**AVAILABLE DATA**
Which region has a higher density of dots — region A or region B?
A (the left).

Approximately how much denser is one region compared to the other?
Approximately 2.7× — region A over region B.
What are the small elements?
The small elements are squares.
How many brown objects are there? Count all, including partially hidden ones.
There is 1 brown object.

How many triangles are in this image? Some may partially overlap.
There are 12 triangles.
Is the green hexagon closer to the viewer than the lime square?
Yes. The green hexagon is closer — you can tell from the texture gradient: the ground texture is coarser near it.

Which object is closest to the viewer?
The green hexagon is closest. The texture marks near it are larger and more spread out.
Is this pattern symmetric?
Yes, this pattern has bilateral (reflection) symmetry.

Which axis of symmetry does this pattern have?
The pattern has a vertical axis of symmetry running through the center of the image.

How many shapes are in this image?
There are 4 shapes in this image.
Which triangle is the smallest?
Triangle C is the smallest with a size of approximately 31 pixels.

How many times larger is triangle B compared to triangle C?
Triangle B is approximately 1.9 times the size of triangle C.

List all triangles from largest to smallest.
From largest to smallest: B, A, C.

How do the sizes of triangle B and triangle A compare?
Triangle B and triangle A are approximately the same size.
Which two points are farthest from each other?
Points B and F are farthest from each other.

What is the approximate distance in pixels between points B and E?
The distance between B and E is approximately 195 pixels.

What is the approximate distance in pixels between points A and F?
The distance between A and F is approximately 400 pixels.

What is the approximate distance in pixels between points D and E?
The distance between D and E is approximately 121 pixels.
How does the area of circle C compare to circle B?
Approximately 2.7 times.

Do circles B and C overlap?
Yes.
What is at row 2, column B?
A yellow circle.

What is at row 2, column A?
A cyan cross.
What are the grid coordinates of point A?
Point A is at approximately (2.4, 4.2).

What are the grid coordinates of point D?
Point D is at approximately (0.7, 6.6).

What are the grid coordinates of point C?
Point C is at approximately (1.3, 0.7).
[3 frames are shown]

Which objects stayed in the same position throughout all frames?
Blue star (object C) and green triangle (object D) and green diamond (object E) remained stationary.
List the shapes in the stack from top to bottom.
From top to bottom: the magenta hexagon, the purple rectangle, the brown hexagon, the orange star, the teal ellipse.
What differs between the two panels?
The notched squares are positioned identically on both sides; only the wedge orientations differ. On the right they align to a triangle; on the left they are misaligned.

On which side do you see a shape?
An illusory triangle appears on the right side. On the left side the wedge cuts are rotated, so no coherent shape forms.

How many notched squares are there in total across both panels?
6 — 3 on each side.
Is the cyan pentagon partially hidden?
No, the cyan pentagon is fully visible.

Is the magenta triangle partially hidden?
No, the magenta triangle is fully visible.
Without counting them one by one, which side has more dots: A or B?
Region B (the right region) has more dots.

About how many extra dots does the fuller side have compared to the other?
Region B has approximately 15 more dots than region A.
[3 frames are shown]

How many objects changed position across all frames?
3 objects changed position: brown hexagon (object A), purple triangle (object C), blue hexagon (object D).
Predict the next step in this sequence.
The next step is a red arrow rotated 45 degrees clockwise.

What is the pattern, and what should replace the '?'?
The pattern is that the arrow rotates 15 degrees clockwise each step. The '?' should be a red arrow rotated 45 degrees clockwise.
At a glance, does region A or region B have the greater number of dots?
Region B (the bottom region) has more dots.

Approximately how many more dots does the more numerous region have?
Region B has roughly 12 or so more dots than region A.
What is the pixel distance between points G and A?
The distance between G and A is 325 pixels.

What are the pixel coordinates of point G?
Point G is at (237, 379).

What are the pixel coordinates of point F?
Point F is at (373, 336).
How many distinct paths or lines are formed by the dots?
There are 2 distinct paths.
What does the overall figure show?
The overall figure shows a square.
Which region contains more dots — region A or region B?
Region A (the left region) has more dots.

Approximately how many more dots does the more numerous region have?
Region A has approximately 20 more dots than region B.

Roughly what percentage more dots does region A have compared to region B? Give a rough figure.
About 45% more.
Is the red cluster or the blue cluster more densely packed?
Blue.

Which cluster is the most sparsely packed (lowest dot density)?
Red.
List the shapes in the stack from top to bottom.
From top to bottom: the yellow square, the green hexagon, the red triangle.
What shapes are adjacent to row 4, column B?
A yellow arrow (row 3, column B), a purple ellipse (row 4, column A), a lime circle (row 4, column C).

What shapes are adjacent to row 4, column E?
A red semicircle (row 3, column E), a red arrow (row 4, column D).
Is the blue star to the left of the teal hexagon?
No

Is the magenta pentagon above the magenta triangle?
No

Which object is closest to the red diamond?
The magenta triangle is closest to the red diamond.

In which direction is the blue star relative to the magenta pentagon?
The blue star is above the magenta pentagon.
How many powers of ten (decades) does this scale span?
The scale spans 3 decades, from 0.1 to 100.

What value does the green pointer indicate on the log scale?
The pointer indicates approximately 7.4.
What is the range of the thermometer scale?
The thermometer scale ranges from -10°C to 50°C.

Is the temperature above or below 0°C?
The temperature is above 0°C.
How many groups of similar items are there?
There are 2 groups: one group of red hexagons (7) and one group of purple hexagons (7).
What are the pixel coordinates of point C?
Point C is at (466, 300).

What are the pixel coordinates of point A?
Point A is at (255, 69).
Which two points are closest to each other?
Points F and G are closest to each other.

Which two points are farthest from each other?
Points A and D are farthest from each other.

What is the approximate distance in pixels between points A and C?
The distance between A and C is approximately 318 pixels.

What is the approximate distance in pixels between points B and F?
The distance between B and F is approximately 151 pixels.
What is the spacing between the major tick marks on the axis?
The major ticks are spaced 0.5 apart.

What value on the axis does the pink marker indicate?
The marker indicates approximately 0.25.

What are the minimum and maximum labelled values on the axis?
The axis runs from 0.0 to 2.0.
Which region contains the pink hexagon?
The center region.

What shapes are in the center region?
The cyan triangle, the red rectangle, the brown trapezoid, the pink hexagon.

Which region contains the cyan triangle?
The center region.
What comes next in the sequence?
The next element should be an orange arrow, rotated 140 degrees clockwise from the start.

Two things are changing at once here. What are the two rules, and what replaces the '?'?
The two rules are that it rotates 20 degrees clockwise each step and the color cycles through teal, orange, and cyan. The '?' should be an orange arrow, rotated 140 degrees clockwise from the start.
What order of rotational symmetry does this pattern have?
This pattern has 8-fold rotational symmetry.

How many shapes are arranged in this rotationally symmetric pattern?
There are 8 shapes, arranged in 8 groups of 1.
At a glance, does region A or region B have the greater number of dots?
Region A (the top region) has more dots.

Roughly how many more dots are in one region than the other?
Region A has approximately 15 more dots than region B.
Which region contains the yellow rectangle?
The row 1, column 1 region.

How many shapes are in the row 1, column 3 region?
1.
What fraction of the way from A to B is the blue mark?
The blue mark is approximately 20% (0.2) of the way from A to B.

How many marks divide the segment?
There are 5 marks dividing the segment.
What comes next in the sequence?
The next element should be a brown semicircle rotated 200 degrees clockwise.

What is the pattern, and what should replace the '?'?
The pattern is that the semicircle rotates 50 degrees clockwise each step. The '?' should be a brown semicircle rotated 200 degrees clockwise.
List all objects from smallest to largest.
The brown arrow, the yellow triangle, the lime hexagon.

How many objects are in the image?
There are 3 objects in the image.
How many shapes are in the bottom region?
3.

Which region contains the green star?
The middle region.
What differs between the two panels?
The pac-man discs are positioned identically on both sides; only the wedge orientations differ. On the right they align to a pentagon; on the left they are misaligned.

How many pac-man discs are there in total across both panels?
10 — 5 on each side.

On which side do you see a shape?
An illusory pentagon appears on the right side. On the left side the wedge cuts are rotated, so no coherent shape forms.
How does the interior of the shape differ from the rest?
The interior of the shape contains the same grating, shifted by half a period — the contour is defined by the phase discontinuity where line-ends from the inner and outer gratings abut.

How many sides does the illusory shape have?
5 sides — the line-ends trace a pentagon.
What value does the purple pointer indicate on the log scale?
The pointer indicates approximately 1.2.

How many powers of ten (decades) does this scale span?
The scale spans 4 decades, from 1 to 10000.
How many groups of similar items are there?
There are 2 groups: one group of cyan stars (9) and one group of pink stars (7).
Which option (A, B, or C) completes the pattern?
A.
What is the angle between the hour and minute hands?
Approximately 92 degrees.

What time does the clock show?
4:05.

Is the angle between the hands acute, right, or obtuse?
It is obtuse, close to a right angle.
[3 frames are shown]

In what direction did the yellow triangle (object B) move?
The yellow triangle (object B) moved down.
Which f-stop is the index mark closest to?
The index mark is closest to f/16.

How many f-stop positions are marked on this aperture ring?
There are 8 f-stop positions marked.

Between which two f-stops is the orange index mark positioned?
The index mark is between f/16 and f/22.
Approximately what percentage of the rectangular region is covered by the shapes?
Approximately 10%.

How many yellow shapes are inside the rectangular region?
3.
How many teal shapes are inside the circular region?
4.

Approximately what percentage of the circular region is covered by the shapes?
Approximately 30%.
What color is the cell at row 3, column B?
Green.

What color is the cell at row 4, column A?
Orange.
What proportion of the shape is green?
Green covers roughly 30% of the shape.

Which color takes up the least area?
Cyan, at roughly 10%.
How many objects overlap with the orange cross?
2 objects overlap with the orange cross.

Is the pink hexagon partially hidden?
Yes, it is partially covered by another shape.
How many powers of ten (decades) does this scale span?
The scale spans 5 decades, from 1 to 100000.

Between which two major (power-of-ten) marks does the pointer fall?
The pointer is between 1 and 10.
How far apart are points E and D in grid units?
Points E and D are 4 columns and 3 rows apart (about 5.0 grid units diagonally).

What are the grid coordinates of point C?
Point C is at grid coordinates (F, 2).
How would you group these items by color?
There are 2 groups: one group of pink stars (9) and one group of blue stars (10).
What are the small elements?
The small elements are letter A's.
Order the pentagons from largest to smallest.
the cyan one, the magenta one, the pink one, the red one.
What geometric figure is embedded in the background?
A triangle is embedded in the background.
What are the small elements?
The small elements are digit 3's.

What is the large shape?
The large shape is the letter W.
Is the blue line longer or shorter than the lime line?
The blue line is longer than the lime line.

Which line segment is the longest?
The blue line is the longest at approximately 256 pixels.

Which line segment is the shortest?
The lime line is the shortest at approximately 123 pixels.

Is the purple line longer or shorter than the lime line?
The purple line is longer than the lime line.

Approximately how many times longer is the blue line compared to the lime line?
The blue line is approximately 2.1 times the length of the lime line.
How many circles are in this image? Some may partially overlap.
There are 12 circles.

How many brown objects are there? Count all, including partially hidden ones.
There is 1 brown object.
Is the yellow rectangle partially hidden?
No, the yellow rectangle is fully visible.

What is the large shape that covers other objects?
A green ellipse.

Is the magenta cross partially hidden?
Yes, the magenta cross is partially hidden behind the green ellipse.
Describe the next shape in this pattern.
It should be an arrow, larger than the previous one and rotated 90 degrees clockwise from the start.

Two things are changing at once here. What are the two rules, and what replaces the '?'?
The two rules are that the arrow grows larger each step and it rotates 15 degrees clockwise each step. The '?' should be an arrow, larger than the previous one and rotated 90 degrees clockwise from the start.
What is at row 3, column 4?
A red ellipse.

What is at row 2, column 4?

**YOUR INSTRUCTIONS**
Nothing but the lines from the line with "Is the yellow rectangle partially hidden?" to the last line of the listing above should appear; please retype them exactly, both ends included.

**ANSWER TO THE PROBLEM**
Is the yellow rectangle partially hidden?
No, the yellow rectangle is fully visible.

What is the large shape that covers other objects?
A green ellipse.

Is the magenta cross partially hidden?
Yes, the magenta cross is partially hidden behind the green ellipse.
Describe the next shape in this pattern.
It should be an arrow, larger than the previous one and rotated 90 degrees clockwise from the start.

Two things are changing at once here. What are the two rules, and what replaces the '?'?
The two rules are that the arrow grows larger each step and it rotates 15 degrees clockwise each step. The '?' should be an arrow, larger than the previous one and rotated 90 degrees clockwise from the start.
What is at row 3, column 4?
A red ellipse.

What is at row 2, column 4?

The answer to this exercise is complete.